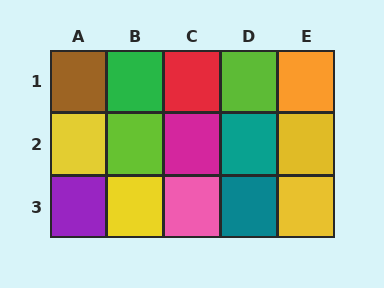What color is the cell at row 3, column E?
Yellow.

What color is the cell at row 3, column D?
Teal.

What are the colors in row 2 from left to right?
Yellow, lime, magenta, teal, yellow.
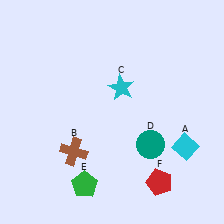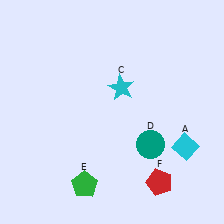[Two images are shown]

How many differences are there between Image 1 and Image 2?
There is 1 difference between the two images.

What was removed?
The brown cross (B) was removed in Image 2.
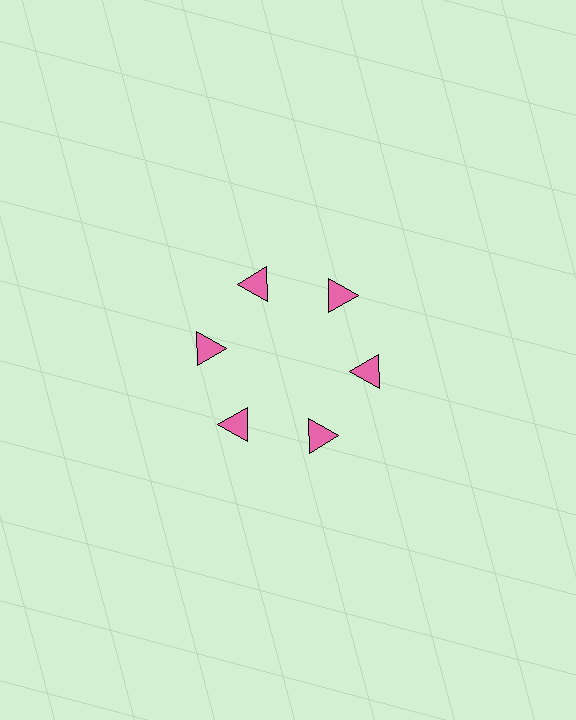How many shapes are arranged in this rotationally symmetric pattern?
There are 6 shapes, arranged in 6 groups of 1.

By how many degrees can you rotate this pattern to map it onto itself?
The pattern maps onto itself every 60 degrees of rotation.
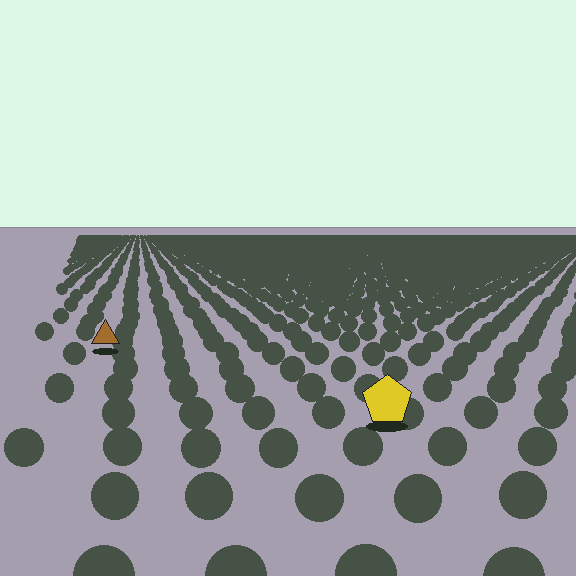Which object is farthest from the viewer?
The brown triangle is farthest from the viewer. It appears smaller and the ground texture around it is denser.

* * *

> INSTRUCTIONS FOR THE TASK: Copy nothing but the lines from the line that contains "What are the" through the end of the listing, exactly, and keep pictures out of it.

> ANSWER TO THE PROBLEM:
What are the colors in row 2 from left to right?
Yellow, lime, magenta, teal, yellow.
[Two images are shown]

How many differences are there between Image 1 and Image 2?
There is 1 difference between the two images.

What was removed?
The brown cross (B) was removed in Image 2.
How many shapes are arranged in this rotationally symmetric pattern?
There are 6 shapes, arranged in 6 groups of 1.

By how many degrees can you rotate this pattern to map it onto itself?
The pattern maps onto itself every 60 degrees of rotation.
Which object is farthest from the viewer?
The brown triangle is farthest from the viewer. It appears smaller and the ground texture around it is denser.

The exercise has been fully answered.